Data supplied.
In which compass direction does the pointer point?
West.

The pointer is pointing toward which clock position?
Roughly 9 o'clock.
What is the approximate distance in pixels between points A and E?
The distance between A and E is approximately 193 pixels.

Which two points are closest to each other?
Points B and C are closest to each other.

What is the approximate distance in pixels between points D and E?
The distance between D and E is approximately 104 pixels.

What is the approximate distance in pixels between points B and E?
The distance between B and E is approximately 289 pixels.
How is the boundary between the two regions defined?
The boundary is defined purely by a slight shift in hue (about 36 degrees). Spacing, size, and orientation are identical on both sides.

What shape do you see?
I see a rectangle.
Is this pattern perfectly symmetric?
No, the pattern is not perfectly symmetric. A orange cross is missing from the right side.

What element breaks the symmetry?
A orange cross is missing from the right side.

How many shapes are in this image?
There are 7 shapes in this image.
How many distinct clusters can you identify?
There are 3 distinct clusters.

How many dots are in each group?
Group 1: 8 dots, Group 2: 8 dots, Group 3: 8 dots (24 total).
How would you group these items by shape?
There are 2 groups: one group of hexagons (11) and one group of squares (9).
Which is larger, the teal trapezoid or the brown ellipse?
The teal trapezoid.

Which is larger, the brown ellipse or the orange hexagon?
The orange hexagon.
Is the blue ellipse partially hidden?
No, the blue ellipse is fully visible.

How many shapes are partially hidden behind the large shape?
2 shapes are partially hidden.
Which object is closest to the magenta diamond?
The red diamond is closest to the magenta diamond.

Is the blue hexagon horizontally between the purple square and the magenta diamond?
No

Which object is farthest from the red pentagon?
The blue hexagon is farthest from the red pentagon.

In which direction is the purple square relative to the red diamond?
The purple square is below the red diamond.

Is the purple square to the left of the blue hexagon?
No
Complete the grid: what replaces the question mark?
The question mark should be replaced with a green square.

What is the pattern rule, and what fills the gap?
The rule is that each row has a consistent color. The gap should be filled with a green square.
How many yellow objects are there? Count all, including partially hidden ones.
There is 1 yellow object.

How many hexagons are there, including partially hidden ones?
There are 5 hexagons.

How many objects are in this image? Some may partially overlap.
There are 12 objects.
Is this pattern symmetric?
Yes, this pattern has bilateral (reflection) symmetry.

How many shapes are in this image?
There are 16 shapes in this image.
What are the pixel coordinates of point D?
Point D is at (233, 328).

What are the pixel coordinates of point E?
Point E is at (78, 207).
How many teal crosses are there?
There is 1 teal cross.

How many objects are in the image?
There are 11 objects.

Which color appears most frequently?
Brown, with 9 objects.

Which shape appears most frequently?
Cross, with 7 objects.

Challenge.
Please quote nothing but the lines from the line with "What is the pattern" through the end of the data above, exactly as written, ends included.

Result of the exercise.
What is the pattern rule, and what fills the gap?
The rule is that each row has a consistent color. The gap should be filled with a green square.
How many yellow objects are there? Count all, including partially hidden ones.
There is 1 yellow object.

How many hexagons are there, including partially hidden ones?
There are 5 hexagons.

How many objects are in this image? Some may partially overlap.
There are 12 objects.
Is this pattern symmetric?
Yes, this pattern has bilateral (reflection) symmetry.

How many shapes are in this image?
There are 16 shapes in this image.
What are the pixel coordinates of point D?
Point D is at (233, 328).

What are the pixel coordinates of point E?
Point E is at (78, 207).
How many teal crosses are there?
There is 1 teal cross.

How many objects are in the image?
There are 11 objects.

Which color appears most frequently?
Brown, with 9 objects.

Which shape appears most frequently?
Cross, with 7 objects.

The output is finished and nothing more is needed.